--- STATED EXERCISE ---
Only the lines from the one containing "About how many" down to the one containing "How many line segments are there in total?" should be printed, exactly as they stand, ends included.

(Entries from a dataset)
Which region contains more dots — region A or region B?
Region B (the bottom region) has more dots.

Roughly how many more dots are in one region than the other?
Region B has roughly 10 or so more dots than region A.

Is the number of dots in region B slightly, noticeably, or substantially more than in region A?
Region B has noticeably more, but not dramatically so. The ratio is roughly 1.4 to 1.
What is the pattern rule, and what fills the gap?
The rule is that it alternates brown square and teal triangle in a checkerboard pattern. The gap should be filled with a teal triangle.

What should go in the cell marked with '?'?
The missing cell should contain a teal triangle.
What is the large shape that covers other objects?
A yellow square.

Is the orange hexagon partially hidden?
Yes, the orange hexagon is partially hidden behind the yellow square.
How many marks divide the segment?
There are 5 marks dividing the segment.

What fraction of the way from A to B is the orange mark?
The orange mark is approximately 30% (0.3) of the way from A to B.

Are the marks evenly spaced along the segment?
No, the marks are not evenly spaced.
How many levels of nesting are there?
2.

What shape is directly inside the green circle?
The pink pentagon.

---

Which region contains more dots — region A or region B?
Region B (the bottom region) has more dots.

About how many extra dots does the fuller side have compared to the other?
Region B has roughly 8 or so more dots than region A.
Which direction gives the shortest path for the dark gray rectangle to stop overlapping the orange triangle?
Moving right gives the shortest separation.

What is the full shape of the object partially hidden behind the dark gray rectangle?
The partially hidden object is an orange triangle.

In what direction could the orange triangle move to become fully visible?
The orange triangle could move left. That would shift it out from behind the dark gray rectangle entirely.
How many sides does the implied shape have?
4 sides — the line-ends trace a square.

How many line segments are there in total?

--- ANSWER ---
About how many extra dots does the fuller side have compared to the other?
Region B has roughly 8 or so more dots than region A.
Which direction gives the shortest path for the dark gray rectangle to stop overlapping the orange triangle?
Moving right gives the shortest separation.

What is the full shape of the object partially hidden behind the dark gray rectangle?
The partially hidden object is an orange triangle.

In what direction could the orange triangle move to become fully visible?
The orange triangle could move left. That would shift it out from behind the dark gray rectangle entirely.
How many sides does the implied shape have?
4 sides — the line-ends trace a square.

How many line segments are there in total?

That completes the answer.